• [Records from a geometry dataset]
******
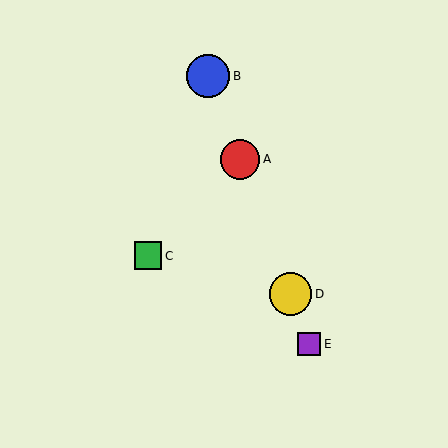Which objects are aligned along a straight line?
Objects A, B, D, E are aligned along a straight line.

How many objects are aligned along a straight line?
4 objects (A, B, D, E) are aligned along a straight line.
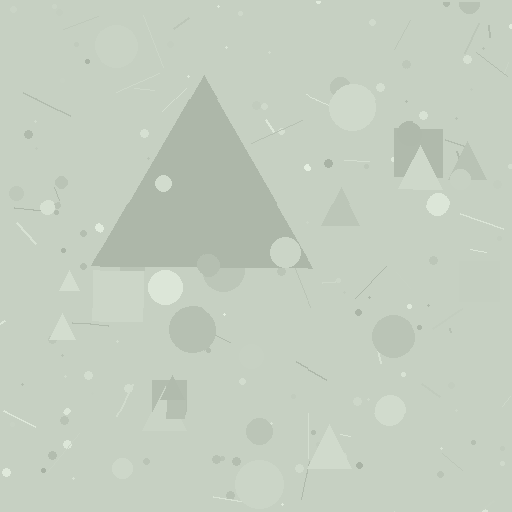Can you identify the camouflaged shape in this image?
The camouflaged shape is a triangle.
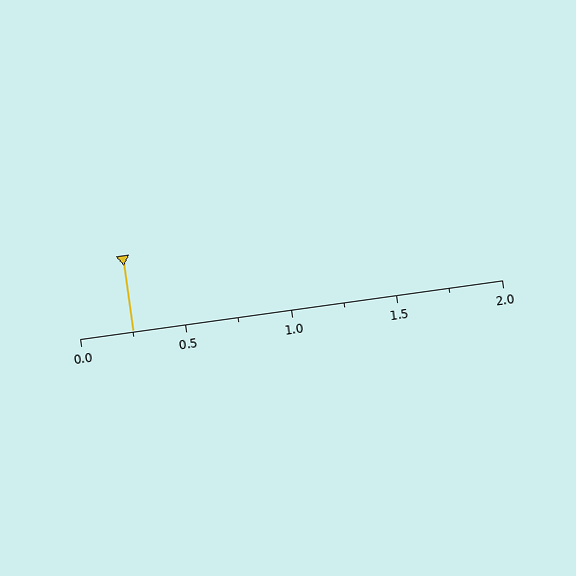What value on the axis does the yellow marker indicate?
The marker indicates approximately 0.25.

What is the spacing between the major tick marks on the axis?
The major ticks are spaced 0.5 apart.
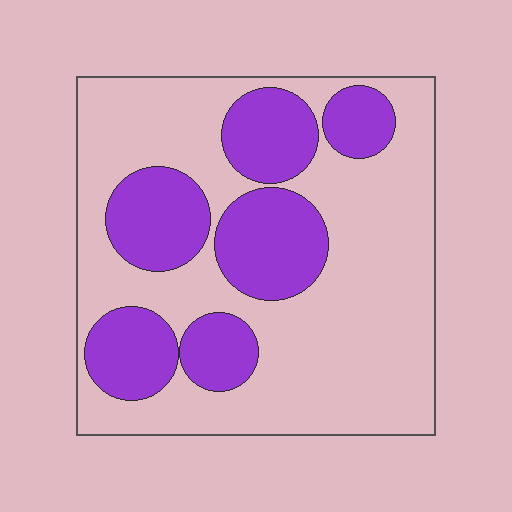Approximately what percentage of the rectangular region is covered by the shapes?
Approximately 35%.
******
• [Given exercise] Exclude the pictures and transcribe all of the entries exactly.

• [Exercise solution]
Which objects are aligned along a straight line?
Objects A, B, D, E are aligned along a straight line.

How many objects are aligned along a straight line?
4 objects (A, B, D, E) are aligned along a straight line.
Can you identify the camouflaged shape in this image?
The camouflaged shape is a triangle.
What value on the axis does the yellow marker indicate?
The marker indicates approximately 0.25.

What is the spacing between the major tick marks on the axis?
The major ticks are spaced 0.5 apart.
Approximately what percentage of the rectangular region is covered by the shapes?
Approximately 35%.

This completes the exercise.